Your instructions - Please set down all the lines beneath this one exactly, without the pictures.

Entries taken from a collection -
━━━━━━━━━━

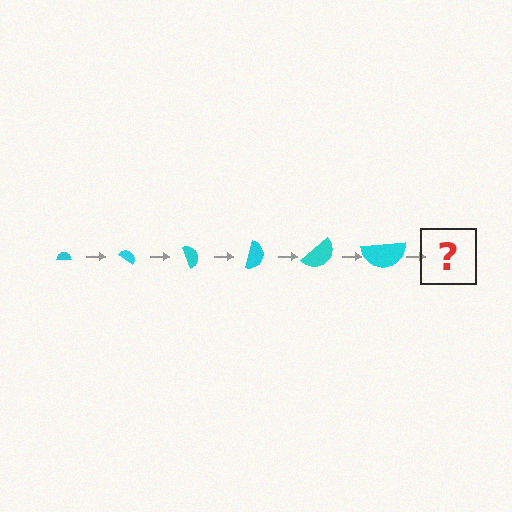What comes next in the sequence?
The next element should be a semicircle, larger than the previous one and rotated 210 degrees clockwise from the start.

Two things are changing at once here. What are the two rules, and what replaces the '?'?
The two rules are that the semicircle grows larger each step and it rotates 35 degrees clockwise each step. The '?' should be a semicircle, larger than the previous one and rotated 210 degrees clockwise from the start.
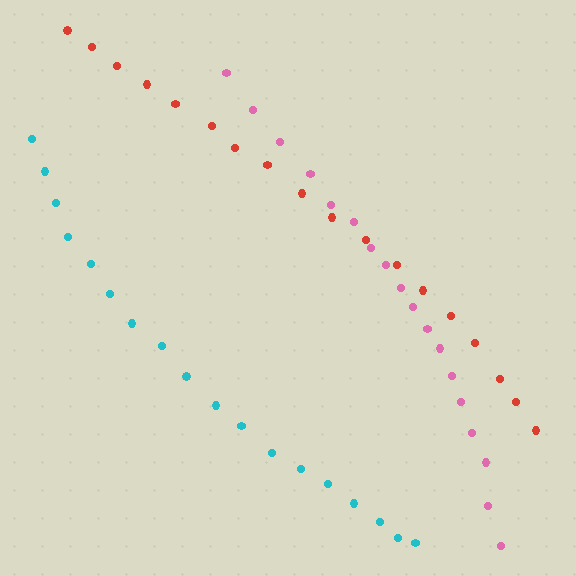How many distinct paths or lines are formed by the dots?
There are 3 distinct paths.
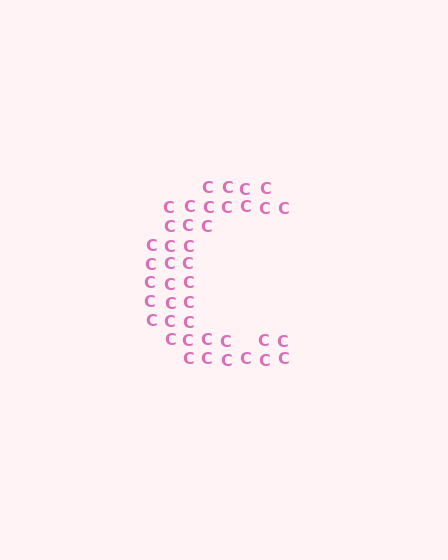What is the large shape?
The large shape is the letter C.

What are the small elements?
The small elements are letter C's.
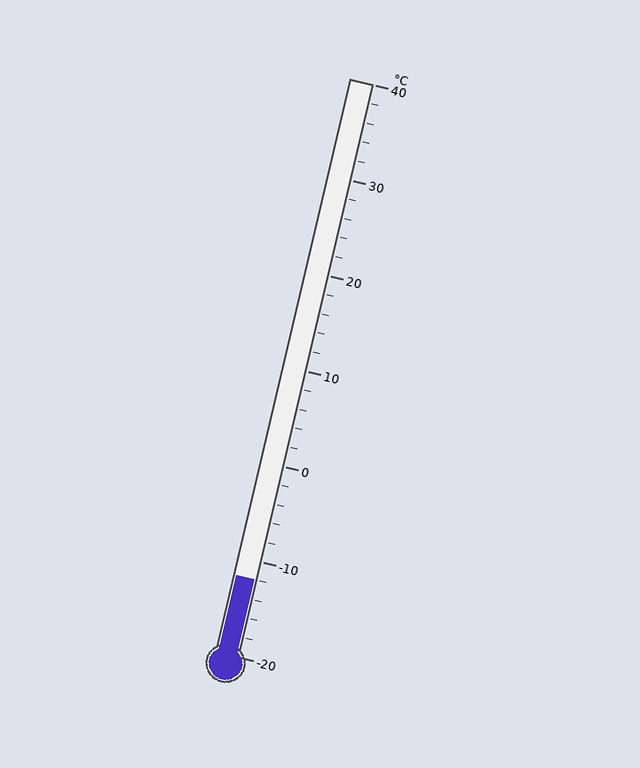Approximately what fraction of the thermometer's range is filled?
The thermometer is filled to approximately 15% of its range.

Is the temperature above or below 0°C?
The temperature is below 0°C.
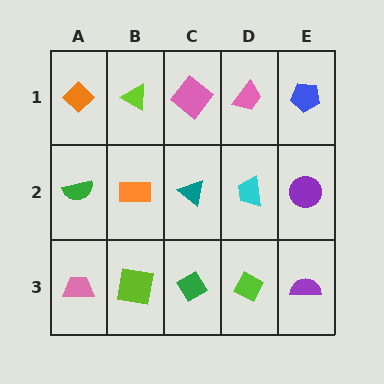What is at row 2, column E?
A purple circle.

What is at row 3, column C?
A green diamond.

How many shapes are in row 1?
5 shapes.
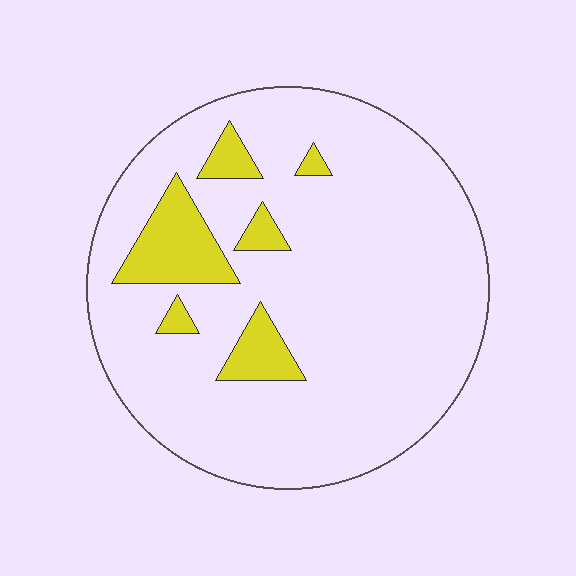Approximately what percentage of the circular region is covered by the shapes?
Approximately 15%.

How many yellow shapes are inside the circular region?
6.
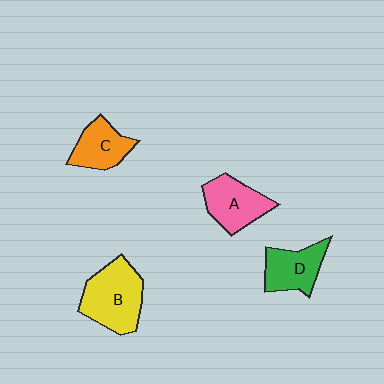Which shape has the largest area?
Shape B (yellow).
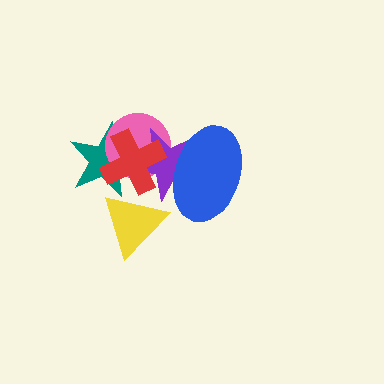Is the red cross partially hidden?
No, no other shape covers it.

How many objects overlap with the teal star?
2 objects overlap with the teal star.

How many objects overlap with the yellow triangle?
0 objects overlap with the yellow triangle.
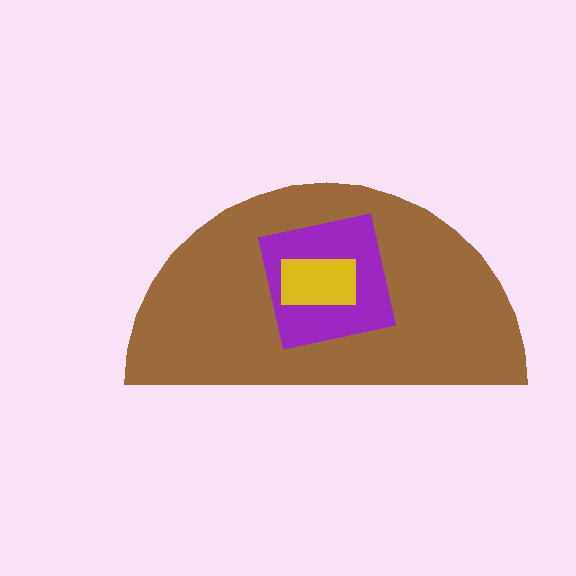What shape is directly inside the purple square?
The yellow rectangle.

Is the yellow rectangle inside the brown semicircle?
Yes.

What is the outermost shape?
The brown semicircle.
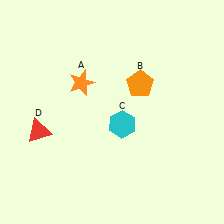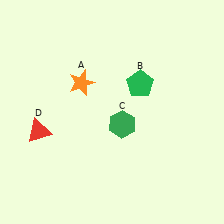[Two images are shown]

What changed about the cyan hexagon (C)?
In Image 1, C is cyan. In Image 2, it changed to green.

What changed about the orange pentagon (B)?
In Image 1, B is orange. In Image 2, it changed to green.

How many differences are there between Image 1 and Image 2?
There are 2 differences between the two images.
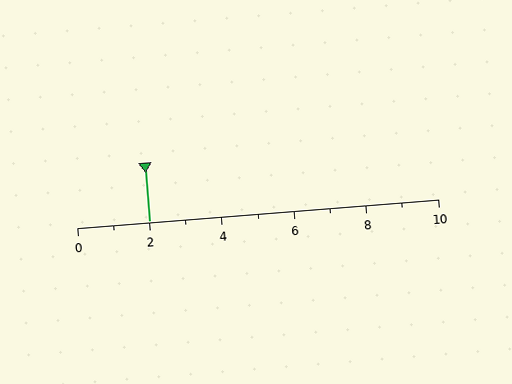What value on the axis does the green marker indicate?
The marker indicates approximately 2.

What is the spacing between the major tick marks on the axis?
The major ticks are spaced 2 apart.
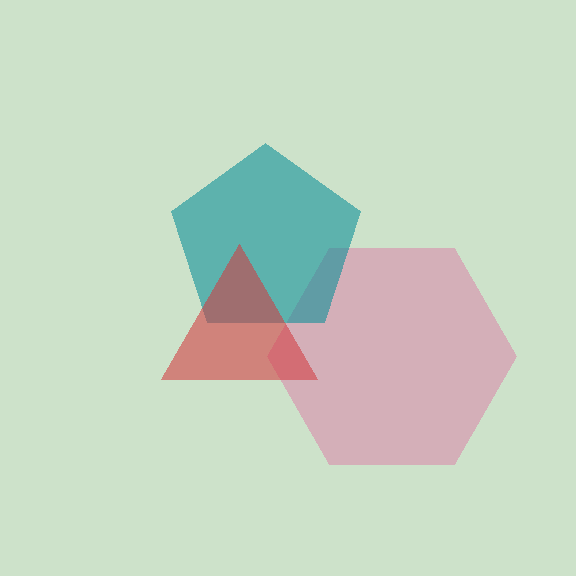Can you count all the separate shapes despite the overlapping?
Yes, there are 3 separate shapes.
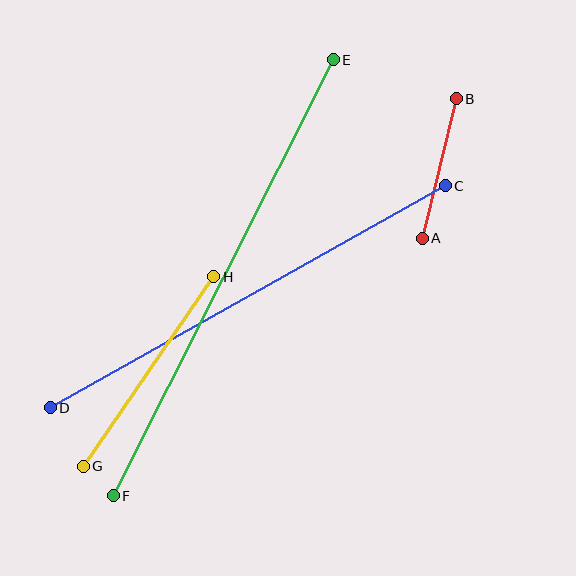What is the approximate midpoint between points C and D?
The midpoint is at approximately (248, 297) pixels.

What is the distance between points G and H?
The distance is approximately 230 pixels.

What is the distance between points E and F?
The distance is approximately 489 pixels.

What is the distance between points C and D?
The distance is approximately 453 pixels.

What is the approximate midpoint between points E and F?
The midpoint is at approximately (223, 278) pixels.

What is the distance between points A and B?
The distance is approximately 144 pixels.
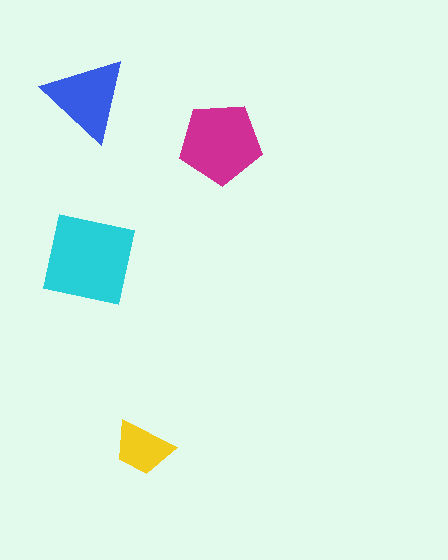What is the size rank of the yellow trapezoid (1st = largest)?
4th.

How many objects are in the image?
There are 4 objects in the image.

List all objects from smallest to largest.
The yellow trapezoid, the blue triangle, the magenta pentagon, the cyan square.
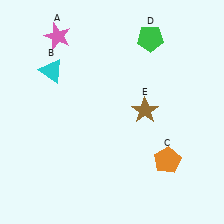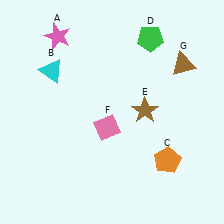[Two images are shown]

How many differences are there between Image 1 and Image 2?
There are 2 differences between the two images.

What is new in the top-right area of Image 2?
A brown triangle (G) was added in the top-right area of Image 2.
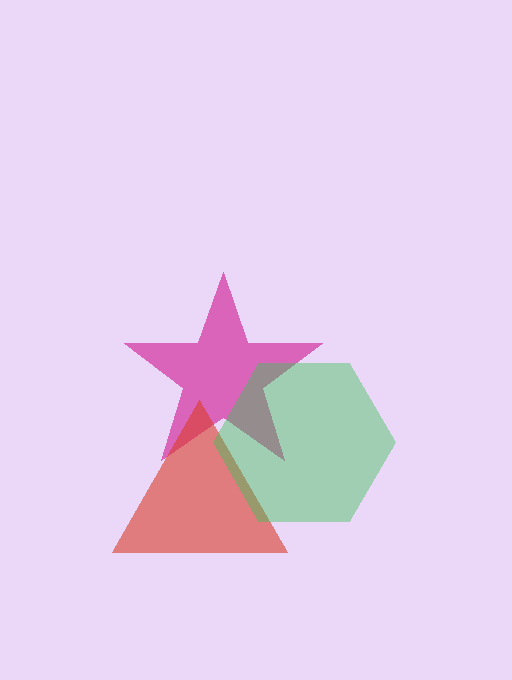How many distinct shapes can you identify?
There are 3 distinct shapes: a magenta star, a red triangle, a green hexagon.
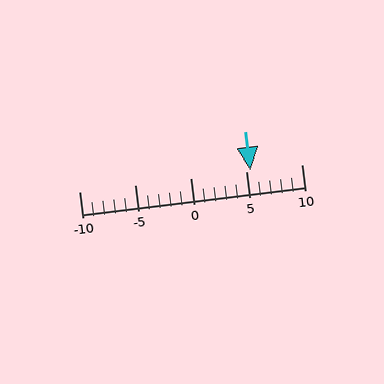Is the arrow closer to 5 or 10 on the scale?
The arrow is closer to 5.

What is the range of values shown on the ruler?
The ruler shows values from -10 to 10.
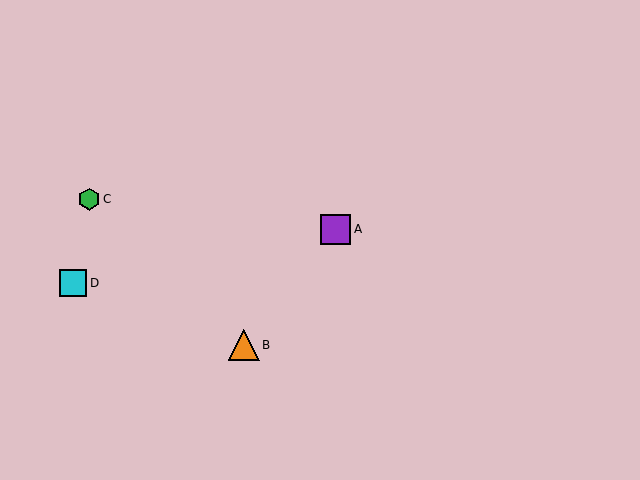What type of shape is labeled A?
Shape A is a purple square.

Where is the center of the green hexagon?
The center of the green hexagon is at (89, 199).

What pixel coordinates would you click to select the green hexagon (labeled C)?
Click at (89, 199) to select the green hexagon C.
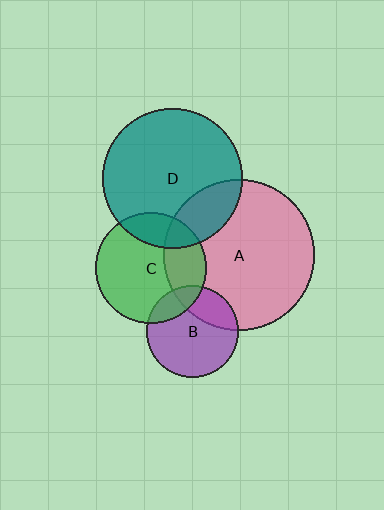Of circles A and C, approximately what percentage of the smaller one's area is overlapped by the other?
Approximately 30%.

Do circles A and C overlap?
Yes.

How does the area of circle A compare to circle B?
Approximately 2.7 times.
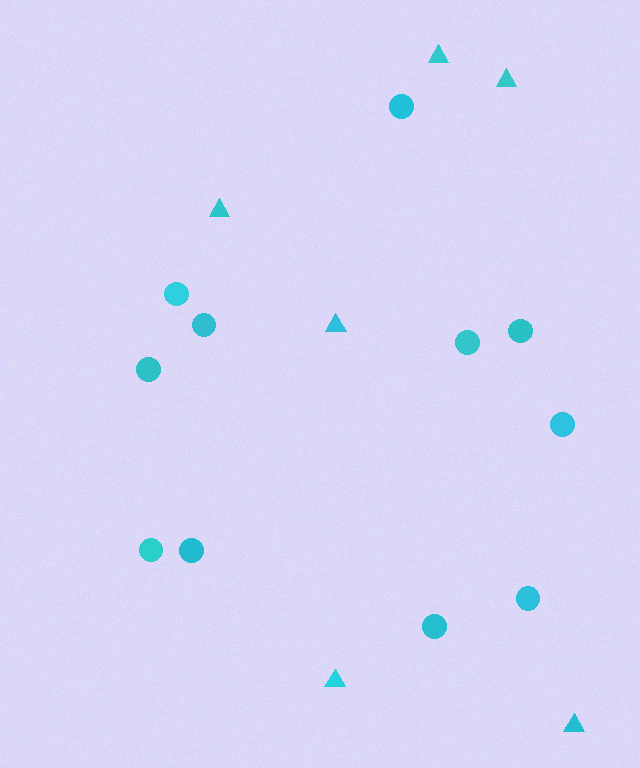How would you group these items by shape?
There are 2 groups: one group of triangles (6) and one group of circles (11).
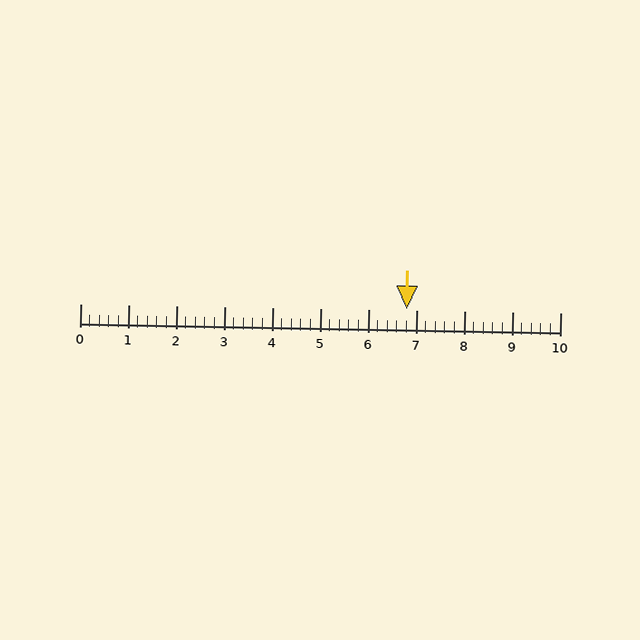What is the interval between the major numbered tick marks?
The major tick marks are spaced 1 units apart.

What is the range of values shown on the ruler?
The ruler shows values from 0 to 10.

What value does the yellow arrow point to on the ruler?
The yellow arrow points to approximately 6.8.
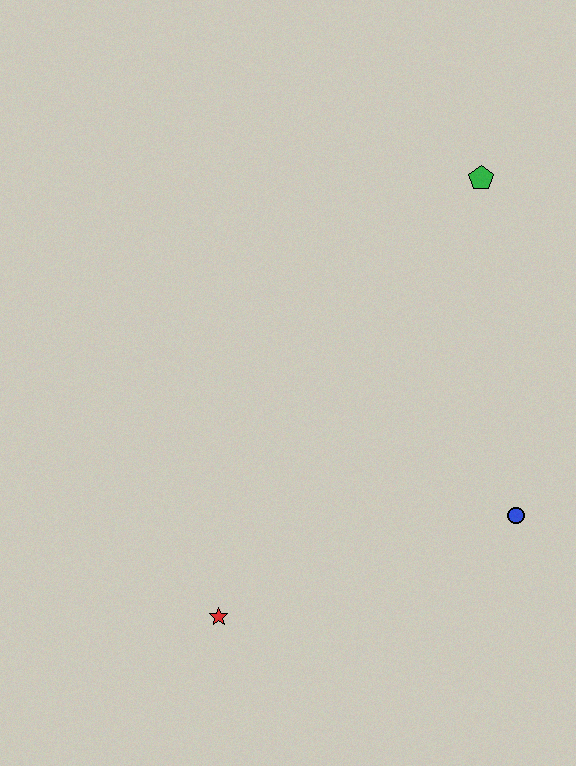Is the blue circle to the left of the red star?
No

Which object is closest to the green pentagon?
The blue circle is closest to the green pentagon.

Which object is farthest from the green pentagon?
The red star is farthest from the green pentagon.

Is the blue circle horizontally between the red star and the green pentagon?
No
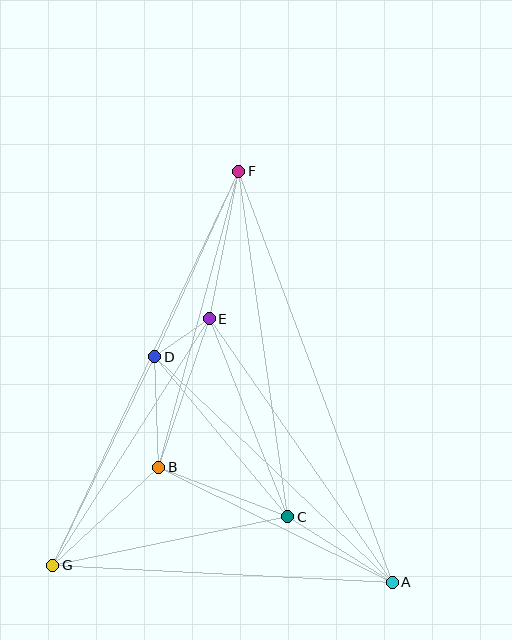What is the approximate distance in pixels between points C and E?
The distance between C and E is approximately 213 pixels.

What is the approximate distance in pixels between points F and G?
The distance between F and G is approximately 436 pixels.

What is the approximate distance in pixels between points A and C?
The distance between A and C is approximately 123 pixels.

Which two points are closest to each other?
Points D and E are closest to each other.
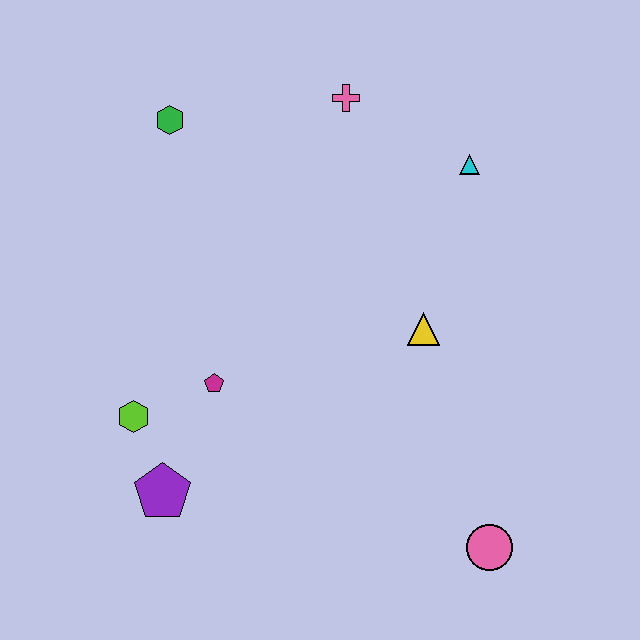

━━━━━━━━━━

Result for this exercise -
What comes next in the sequence?
The next element should be a semicircle, larger than the previous one and rotated 210 degrees clockwise from the start.

Two things are changing at once here. What are the two rules, and what replaces the '?'?
The two rules are that the semicircle grows larger each step and it rotates 35 degrees clockwise each step. The '?' should be a semicircle, larger than the previous one and rotated 210 degrees clockwise from the start.
How many distinct paths or lines are formed by the dots?
There are 3 distinct paths.
What is the large shape?
The large shape is the letter C.

What are the small elements?
The small elements are letter C's.
Approximately what fraction of the thermometer's range is filled?
The thermometer is filled to approximately 15% of its range.

Is the temperature above or below 0°C?
The temperature is below 0°C.
What is at row 2, column E?
A purple circle.

What is at row 3, column C?
A green diamond.

How many shapes are in row 1?
5 shapes.
Approximately what percentage of the circular region is covered by the shapes?
Approximately 15%.

How many yellow shapes are inside the circular region?
6.
Which shape has the largest area?
Shape B (yellow).
Is the red cross partially hidden?
No, no other shape covers it.

How many objects overlap with the teal star?
2 objects overlap with the teal star.

How many objects overlap with the yellow triangle?
0 objects overlap with the yellow triangle.
What shape is directly inside the purple square?
The yellow rectangle.

Is the yellow rectangle inside the brown semicircle?
Yes.

What is the outermost shape?
The brown semicircle.
[Two images are shown]

What changed about the cyan hexagon (C)?
In Image 1, C is cyan. In Image 2, it changed to green.

What changed about the orange pentagon (B)?
In Image 1, B is orange. In Image 2, it changed to green.

How many differences are there between Image 1 and Image 2?
There are 2 differences between the two images.
What value on the axis does the green marker indicate?
The marker indicates approximately 2.

What is the spacing between the major tick marks on the axis?
The major ticks are spaced 2 apart.
Can you count all the separate shapes despite the overlapping?
Yes, there are 3 separate shapes.
What is the approximate midpoint between points C and D?
The midpoint is at approximately (248, 297) pixels.

What is the distance between points G and H?
The distance is approximately 230 pixels.

What is the distance between points E and F?
The distance is approximately 489 pixels.

What is the distance between points C and D?
The distance is approximately 453 pixels.

What is the approximate midpoint between points E and F?
The midpoint is at approximately (223, 278) pixels.

What is the distance between points A and B?
The distance is approximately 144 pixels.
What is the size rank of the yellow trapezoid (1st = largest)?
4th.

How many objects are in the image?
There are 4 objects in the image.

List all objects from smallest to largest.
The yellow trapezoid, the blue triangle, the magenta pentagon, the cyan square.
[Two images are shown]

How many differences are there between Image 1 and Image 2?
There are 2 differences between the two images.

What is new in the top-right area of Image 2?
A brown triangle (G) was added in the top-right area of Image 2.
How many distinct shapes can you identify?
There are 3 distinct shapes: a magenta star, a red triangle, a green hexagon.
Is the arrow closer to 5 or 10 on the scale?
The arrow is closer to 5.

What is the range of values shown on the ruler?
The ruler shows values from -10 to 10.
What type of shape is labeled A?
Shape A is a purple square.

Where is the center of the green hexagon?
The center of the green hexagon is at (89, 199).

What pixel coordinates would you click to select the green hexagon (labeled C)?
Click at (89, 199) to select the green hexagon C.
Of circles A and C, approximately what percentage of the smaller one's area is overlapped by the other?
Approximately 30%.

Do circles A and C overlap?
Yes.

How does the area of circle A compare to circle B?
Approximately 2.7 times.
How would you group these items by shape?
There are 2 groups: one group of triangles (6) and one group of circles (11).
What is the interval between the major numbered tick marks?
The major tick marks are spaced 1 units apart.

What is the range of values shown on the ruler?
The ruler shows values from 0 to 10.

What value does the yellow arrow point to on the ruler?
The yellow arrow points to approximately 6.8.
Is the blue circle to the left of the red star?
No

Which object is closest to the green pentagon?
The blue circle is closest to the green pentagon.

Which object is farthest from the green pentagon?
The red star is farthest from the green pentagon.

Is the blue circle horizontally between the red star and the green pentagon?
No
What is the approximate distance in pixels between points C and E?
The distance between C and E is approximately 213 pixels.

What is the approximate distance in pixels between points F and G?
The distance between F and G is approximately 436 pixels.

What is the approximate distance in pixels between points A and C?
The distance between A and C is approximately 123 pixels.

Which two points are closest to each other?
Points D and E are closest to each other.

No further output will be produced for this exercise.